▶ Requirements
Retype, word for word, the line containing "Which labeled shape" and every line after it to the end. Skip pictures.

[Data items]
----------------
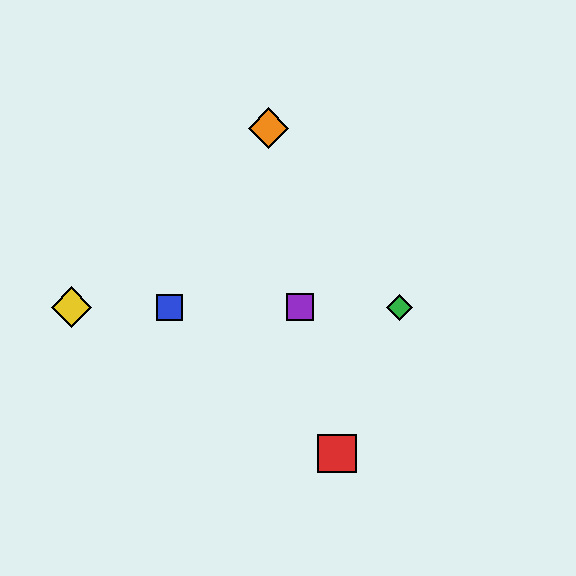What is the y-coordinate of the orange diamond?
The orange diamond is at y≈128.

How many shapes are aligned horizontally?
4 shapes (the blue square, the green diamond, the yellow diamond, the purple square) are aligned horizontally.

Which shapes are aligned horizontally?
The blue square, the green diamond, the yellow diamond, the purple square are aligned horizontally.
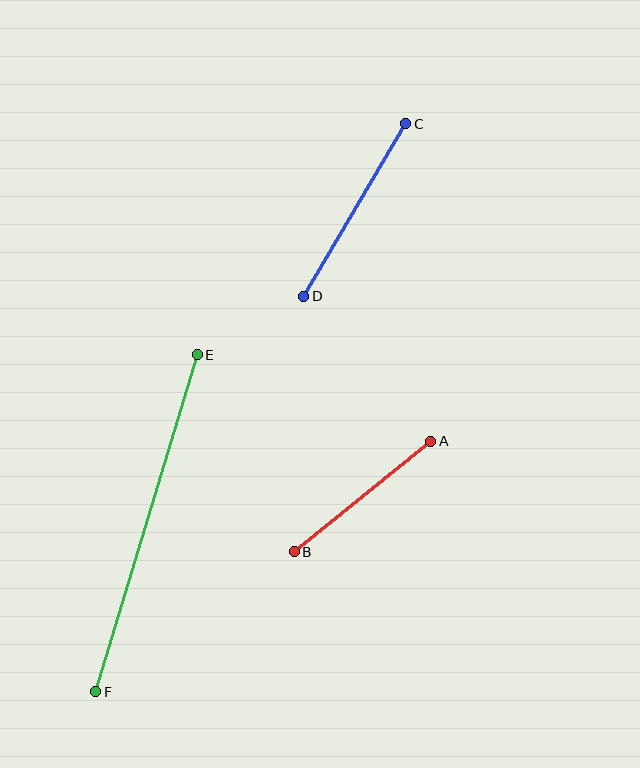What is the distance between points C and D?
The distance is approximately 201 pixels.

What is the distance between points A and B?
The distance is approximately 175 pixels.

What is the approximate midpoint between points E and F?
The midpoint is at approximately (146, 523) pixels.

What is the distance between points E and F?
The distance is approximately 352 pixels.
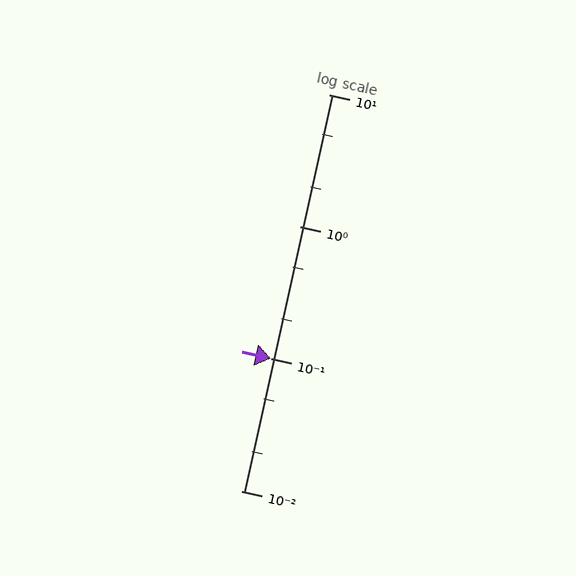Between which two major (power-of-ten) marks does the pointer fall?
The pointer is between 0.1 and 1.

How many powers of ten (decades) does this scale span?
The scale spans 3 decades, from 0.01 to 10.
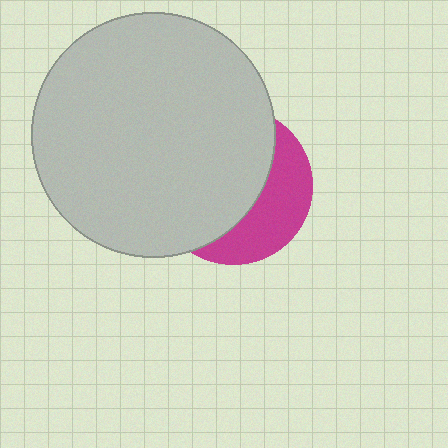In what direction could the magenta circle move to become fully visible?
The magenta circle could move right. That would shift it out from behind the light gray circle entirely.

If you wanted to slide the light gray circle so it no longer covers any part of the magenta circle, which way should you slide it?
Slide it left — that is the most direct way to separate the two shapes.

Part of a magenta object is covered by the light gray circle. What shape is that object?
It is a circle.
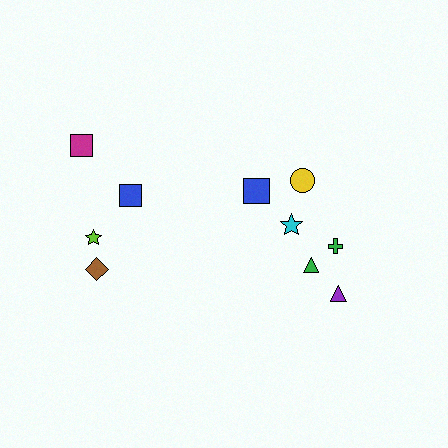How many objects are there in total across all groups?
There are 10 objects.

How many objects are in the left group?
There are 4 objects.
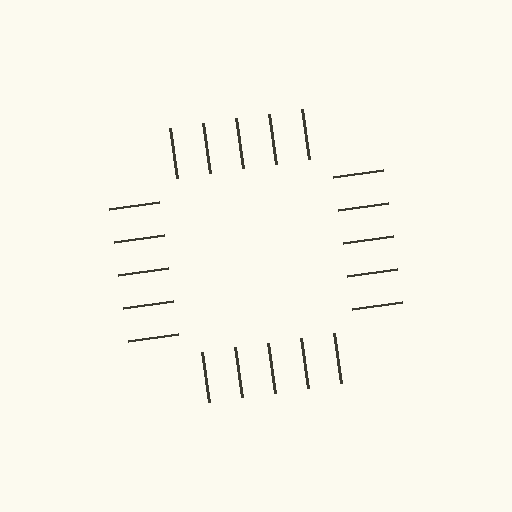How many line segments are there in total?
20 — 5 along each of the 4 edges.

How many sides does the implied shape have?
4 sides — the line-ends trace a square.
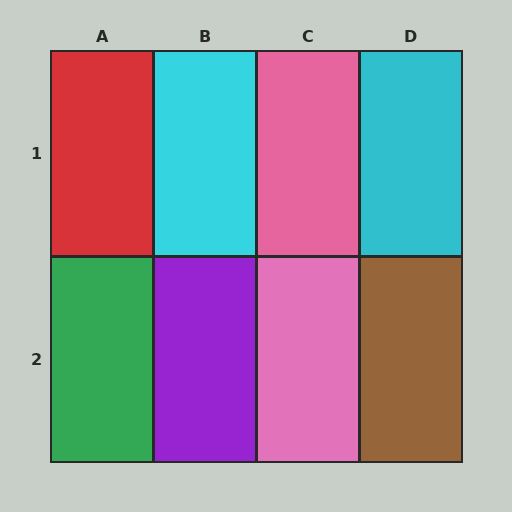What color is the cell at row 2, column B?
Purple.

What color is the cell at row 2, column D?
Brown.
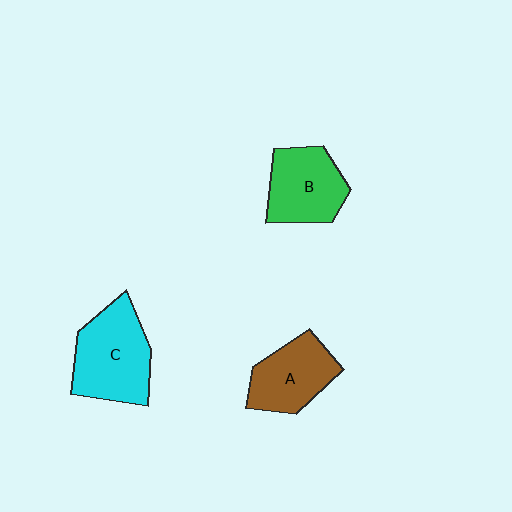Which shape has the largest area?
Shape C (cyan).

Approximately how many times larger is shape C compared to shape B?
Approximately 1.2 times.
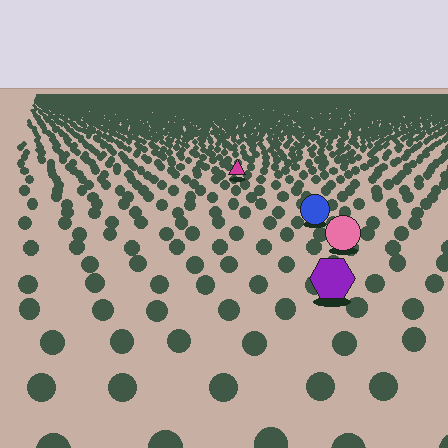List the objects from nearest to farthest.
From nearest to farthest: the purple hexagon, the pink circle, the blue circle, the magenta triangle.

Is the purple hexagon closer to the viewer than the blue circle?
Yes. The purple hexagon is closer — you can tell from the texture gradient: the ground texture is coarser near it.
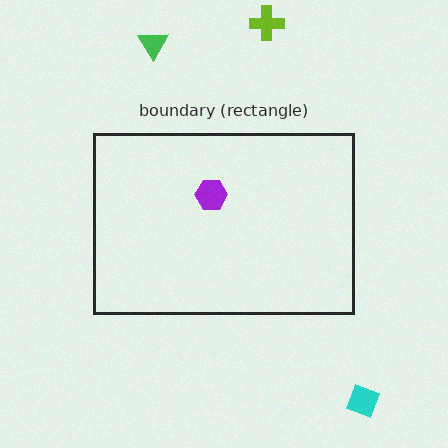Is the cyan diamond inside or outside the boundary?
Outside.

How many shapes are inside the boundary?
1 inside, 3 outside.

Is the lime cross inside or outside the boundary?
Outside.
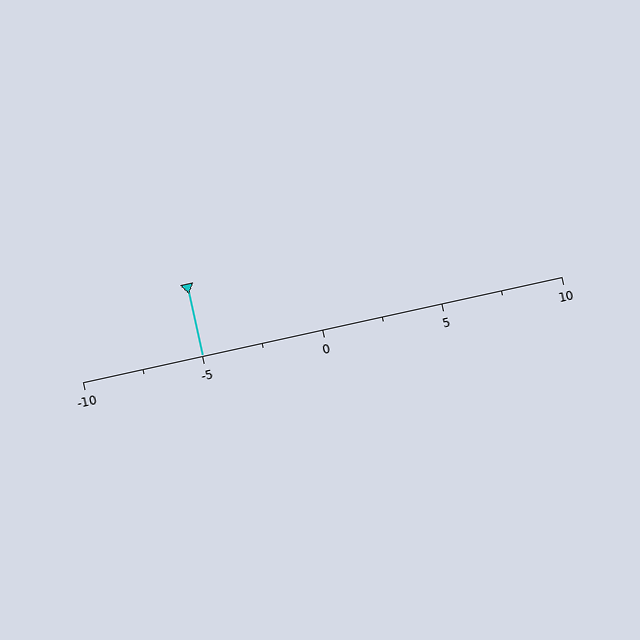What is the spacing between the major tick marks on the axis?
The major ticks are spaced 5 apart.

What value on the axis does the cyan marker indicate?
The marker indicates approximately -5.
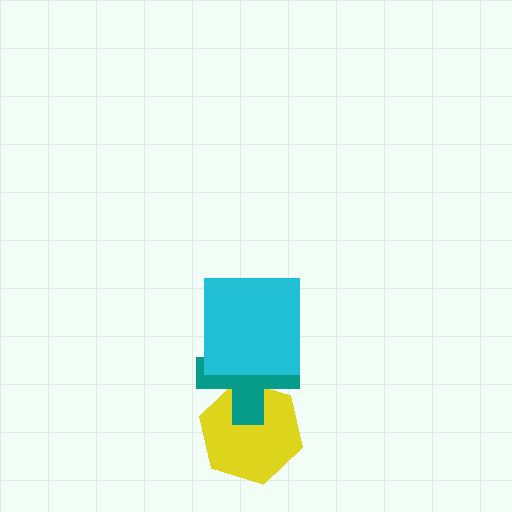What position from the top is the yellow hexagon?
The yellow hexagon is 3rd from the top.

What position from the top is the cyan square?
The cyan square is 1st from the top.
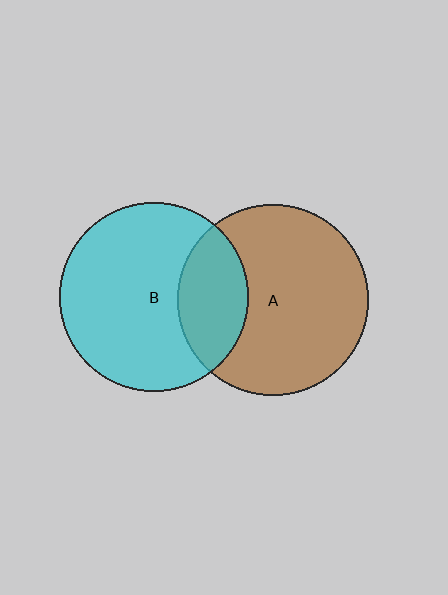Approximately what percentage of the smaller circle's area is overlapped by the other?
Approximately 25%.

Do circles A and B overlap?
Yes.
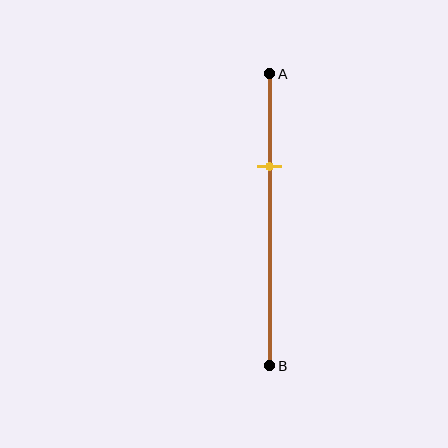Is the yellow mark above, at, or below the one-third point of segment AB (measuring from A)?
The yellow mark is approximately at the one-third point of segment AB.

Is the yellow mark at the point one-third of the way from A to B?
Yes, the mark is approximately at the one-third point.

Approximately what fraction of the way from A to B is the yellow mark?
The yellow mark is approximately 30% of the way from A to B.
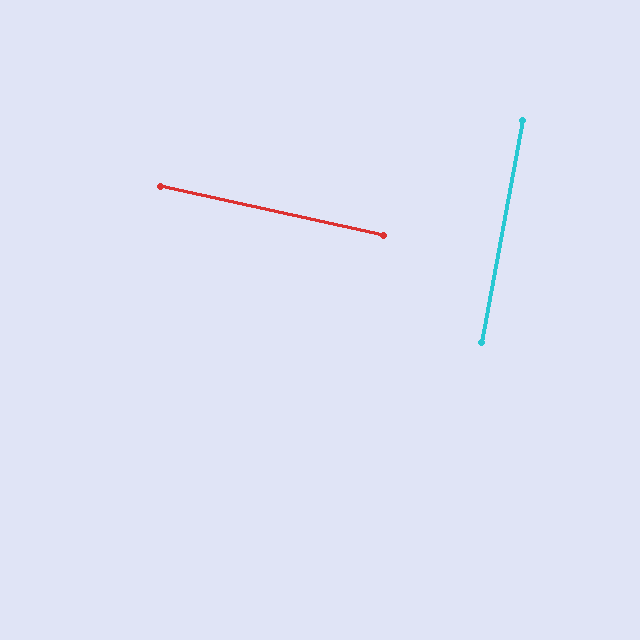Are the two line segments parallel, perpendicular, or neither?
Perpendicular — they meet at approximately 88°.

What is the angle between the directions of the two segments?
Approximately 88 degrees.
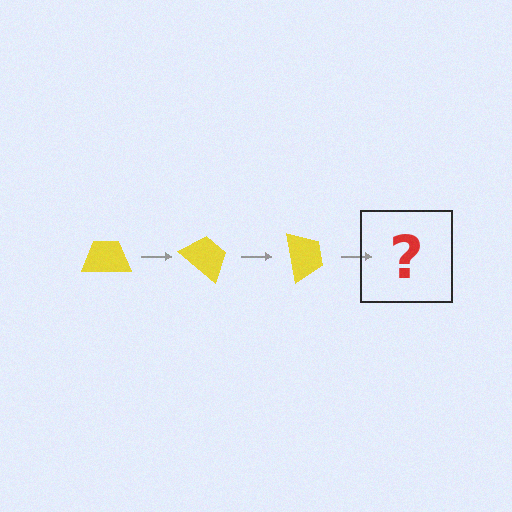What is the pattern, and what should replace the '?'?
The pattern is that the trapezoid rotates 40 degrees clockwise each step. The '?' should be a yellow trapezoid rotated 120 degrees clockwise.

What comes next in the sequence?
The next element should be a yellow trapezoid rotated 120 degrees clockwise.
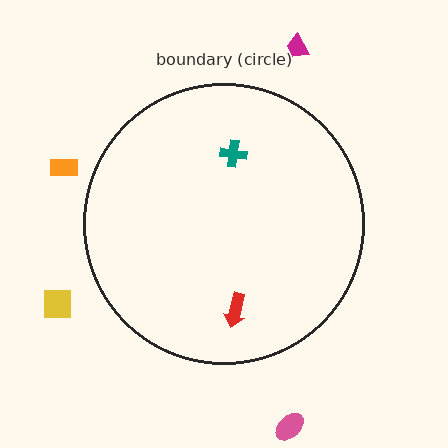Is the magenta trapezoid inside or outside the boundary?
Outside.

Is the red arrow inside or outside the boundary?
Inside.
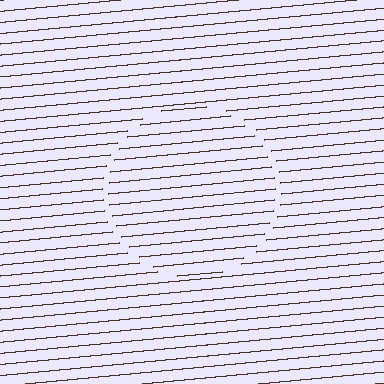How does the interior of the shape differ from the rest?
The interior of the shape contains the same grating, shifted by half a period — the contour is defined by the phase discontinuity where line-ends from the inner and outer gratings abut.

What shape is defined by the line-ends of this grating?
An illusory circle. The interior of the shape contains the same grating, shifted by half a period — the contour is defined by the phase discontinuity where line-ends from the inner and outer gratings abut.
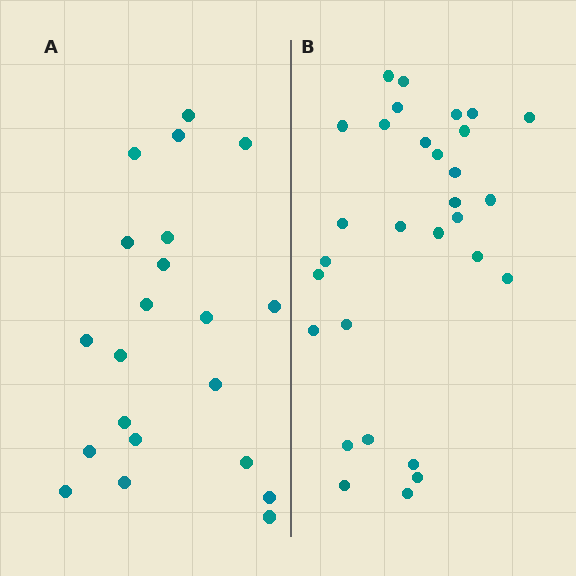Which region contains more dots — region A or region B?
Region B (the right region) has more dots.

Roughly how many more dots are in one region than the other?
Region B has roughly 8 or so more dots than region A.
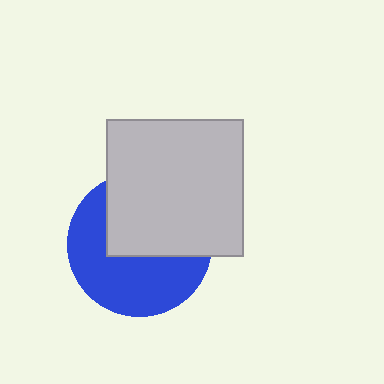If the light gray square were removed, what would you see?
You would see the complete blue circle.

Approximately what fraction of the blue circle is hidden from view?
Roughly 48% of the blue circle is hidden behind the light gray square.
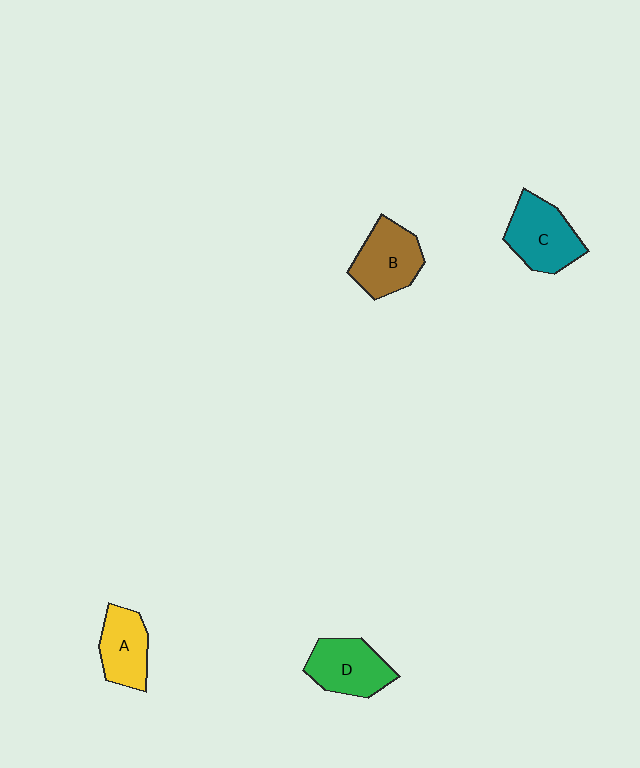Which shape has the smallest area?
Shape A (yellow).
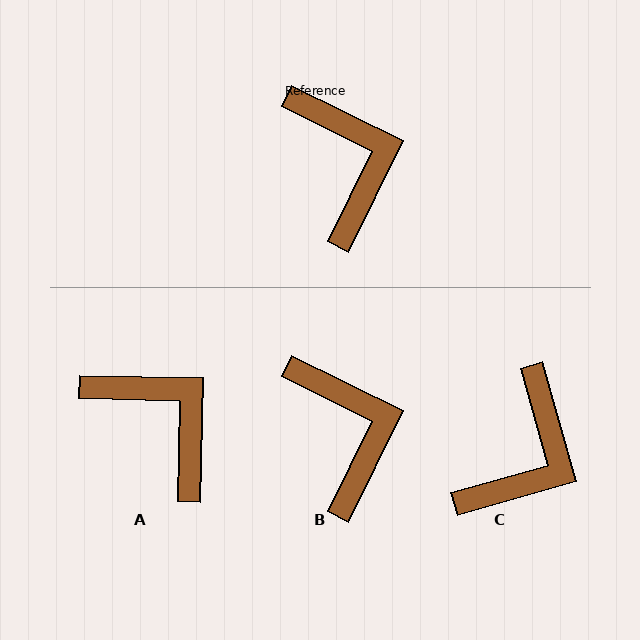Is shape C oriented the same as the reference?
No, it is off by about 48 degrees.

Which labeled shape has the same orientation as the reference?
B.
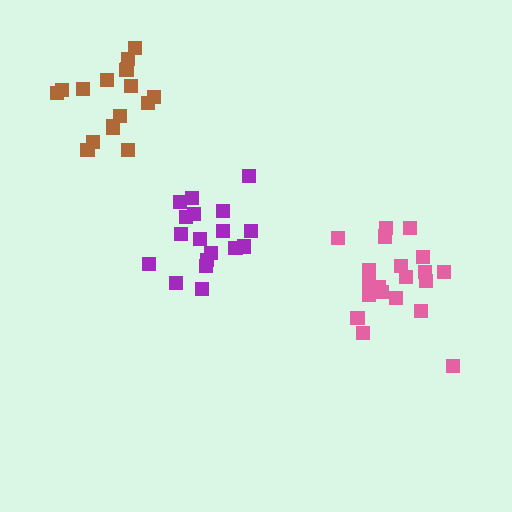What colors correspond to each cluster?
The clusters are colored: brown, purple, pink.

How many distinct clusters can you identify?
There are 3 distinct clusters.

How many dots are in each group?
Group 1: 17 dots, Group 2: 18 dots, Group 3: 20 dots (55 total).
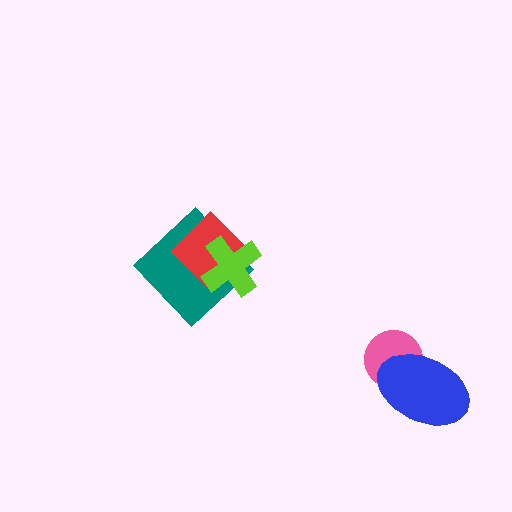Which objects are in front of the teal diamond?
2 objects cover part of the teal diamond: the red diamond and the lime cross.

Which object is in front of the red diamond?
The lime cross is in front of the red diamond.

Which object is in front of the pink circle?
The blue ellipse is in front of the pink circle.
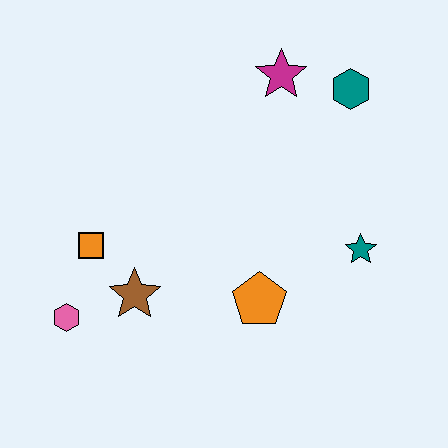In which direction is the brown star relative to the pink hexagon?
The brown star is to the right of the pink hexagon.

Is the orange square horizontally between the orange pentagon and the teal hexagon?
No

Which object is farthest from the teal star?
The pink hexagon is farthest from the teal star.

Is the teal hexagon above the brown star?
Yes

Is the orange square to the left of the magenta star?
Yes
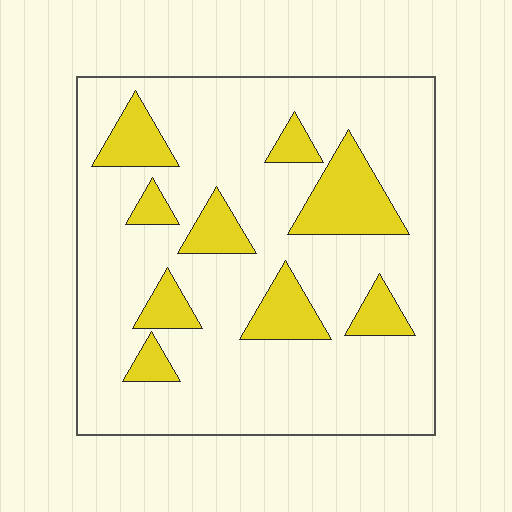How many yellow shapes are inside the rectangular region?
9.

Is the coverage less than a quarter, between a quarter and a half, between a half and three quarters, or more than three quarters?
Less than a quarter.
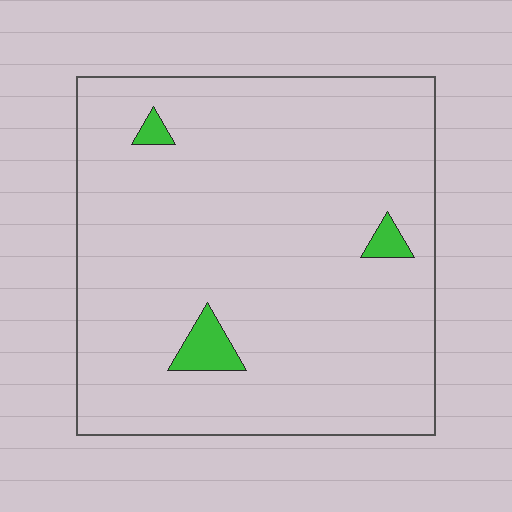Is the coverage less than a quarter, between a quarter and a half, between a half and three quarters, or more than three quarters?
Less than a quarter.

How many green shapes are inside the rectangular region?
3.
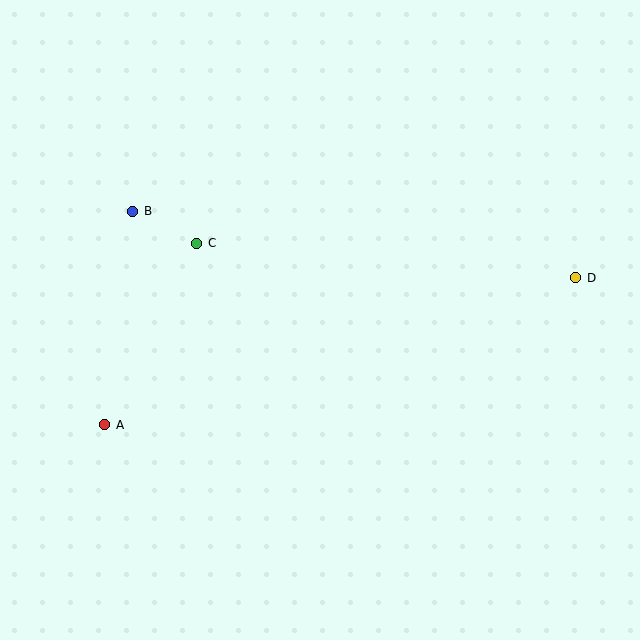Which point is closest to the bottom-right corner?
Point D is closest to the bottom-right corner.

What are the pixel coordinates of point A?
----------------
▶ Solution
Which labeled shape has the same orientation as the reference?
B.
What colors correspond to each cluster?
The clusters are colored: brown, purple, pink.

How many distinct clusters can you identify?
There are 3 distinct clusters.

How many dots are in each group?
Group 1: 17 dots, Group 2: 18 dots, Group 3: 20 dots (55 total).
Which objects are in front of the teal diamond?
2 objects cover part of the teal diamond: the red diamond and the lime cross.

Which object is in front of the red diamond?
The lime cross is in front of the red diamond.

Which object is in front of the pink circle?
The blue ellipse is in front of the pink circle.
In which direction is the brown star relative to the pink hexagon?
The brown star is to the right of the pink hexagon.

Is the orange square horizontally between the orange pentagon and the teal hexagon?
No

Which object is farthest from the teal star?
The pink hexagon is farthest from the teal star.

Is the teal hexagon above the brown star?
Yes

Is the orange square to the left of the magenta star?
Yes
How many yellow shapes are inside the rectangular region?
9.

Is the coverage less than a quarter, between a quarter and a half, between a half and three quarters, or more than three quarters?
Less than a quarter.
Is the coverage less than a quarter, between a quarter and a half, between a half and three quarters, or more than three quarters?
Less than a quarter.

How many green shapes are inside the rectangular region?
3.
Which point is closest to the bottom-right corner?
Point D is closest to the bottom-right corner.

What are the pixel coordinates of point A?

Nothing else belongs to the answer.